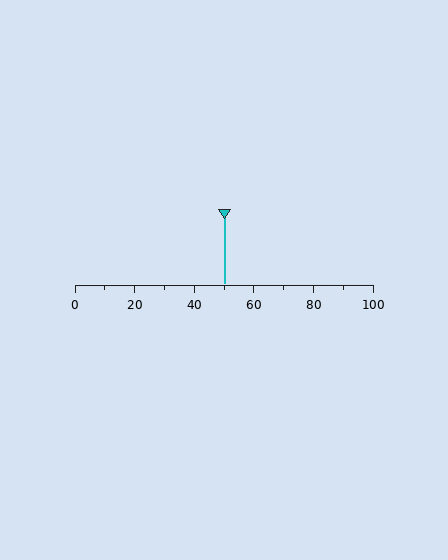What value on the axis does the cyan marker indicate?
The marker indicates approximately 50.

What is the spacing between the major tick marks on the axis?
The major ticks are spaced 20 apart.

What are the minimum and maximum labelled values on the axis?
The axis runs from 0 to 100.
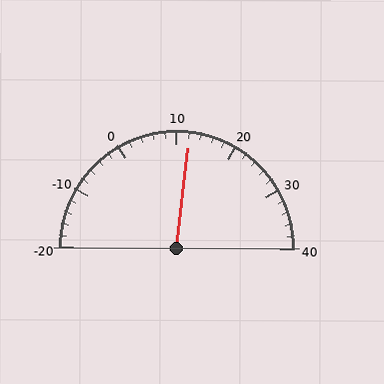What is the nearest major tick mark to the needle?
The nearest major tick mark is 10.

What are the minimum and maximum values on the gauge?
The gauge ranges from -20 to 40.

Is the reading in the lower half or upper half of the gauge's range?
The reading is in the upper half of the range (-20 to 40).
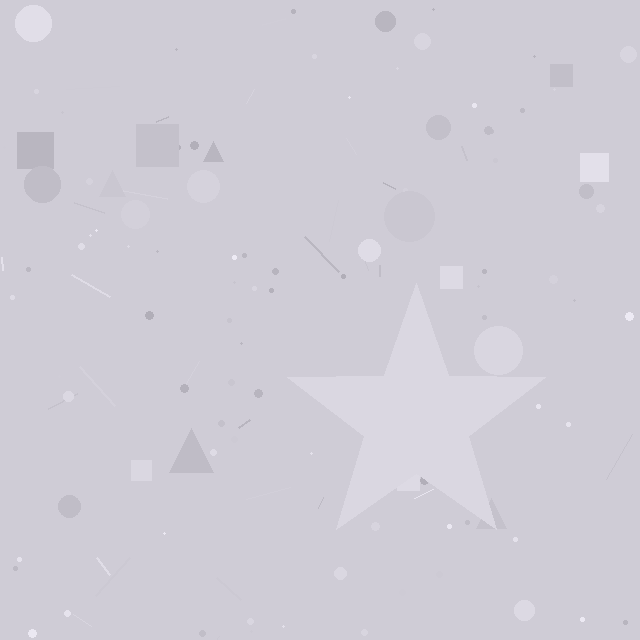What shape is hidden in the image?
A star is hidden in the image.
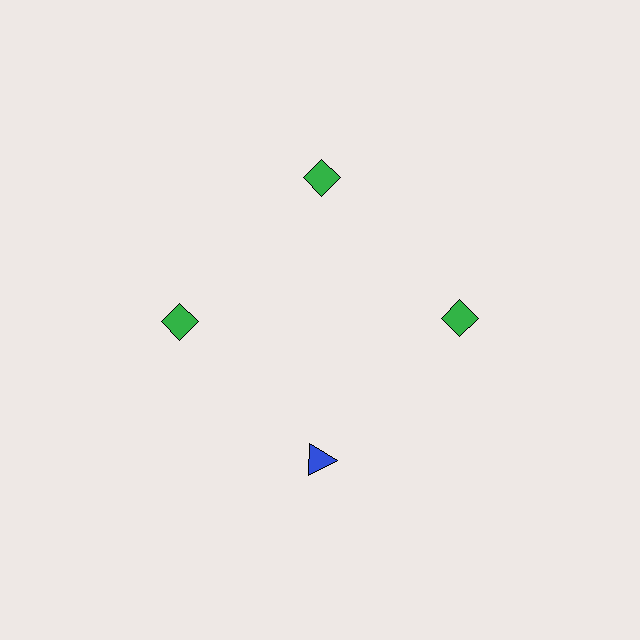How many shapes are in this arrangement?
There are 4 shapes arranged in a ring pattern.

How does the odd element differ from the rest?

───

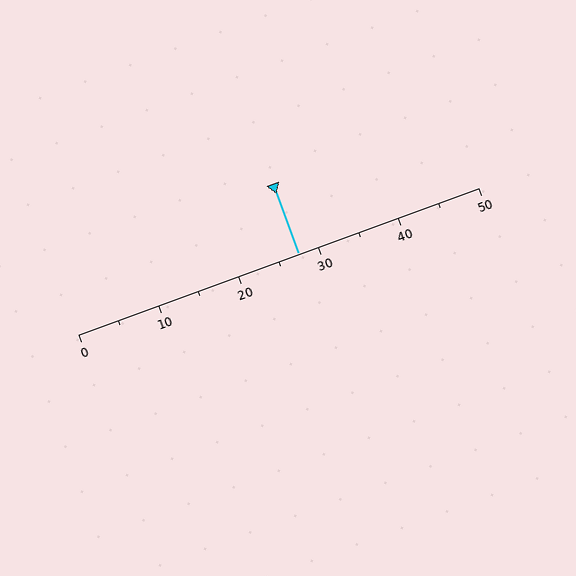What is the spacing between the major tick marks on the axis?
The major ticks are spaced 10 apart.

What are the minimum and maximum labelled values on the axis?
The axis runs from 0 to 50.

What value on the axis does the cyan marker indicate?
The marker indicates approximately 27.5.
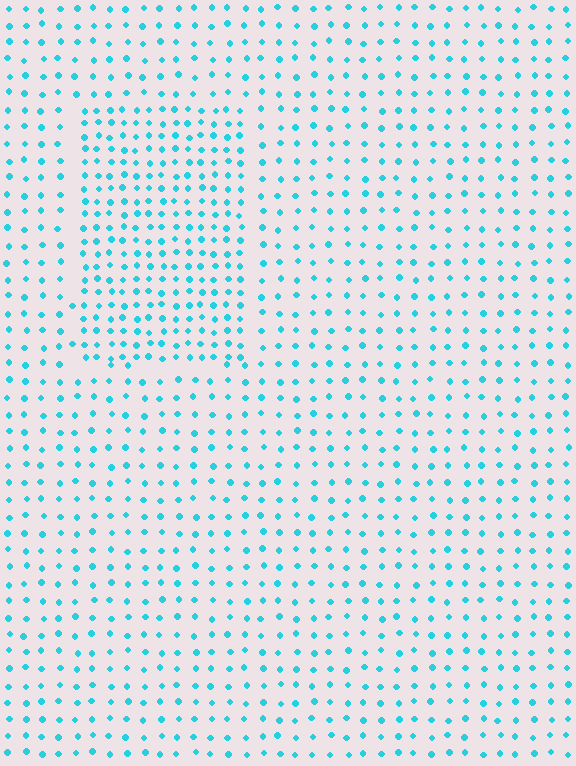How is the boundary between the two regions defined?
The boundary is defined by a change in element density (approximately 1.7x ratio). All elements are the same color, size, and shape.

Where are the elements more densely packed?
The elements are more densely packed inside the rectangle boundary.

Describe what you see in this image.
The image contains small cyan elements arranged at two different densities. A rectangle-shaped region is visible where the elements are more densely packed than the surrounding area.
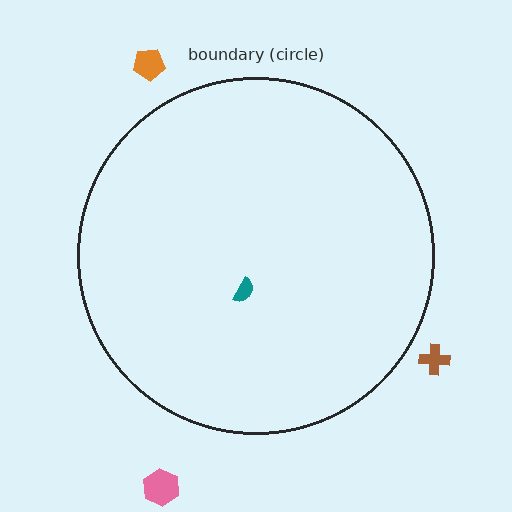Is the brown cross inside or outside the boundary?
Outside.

───

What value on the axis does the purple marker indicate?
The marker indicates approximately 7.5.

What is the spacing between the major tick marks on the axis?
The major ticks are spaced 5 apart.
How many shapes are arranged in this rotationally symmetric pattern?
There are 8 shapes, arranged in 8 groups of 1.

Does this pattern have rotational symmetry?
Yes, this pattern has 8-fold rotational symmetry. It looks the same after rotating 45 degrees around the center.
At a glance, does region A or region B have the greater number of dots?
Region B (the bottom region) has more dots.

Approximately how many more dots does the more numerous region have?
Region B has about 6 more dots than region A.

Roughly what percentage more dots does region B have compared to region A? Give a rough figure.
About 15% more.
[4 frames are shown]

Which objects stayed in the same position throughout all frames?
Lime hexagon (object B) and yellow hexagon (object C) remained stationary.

───

● **WHAT NEEDS TO BE DONE**
Please print exactly, and only, the lines from the line with "Approximately how many" to the line with "[4 frames are shown]", both included.

● **CORRECT ANSWER**
Approximately how many more dots does the more numerous region have?
Region B has about 6 more dots than region A.

Roughly what percentage more dots does region B have compared to region A? Give a rough figure.
About 15% more.
[4 frames are shown]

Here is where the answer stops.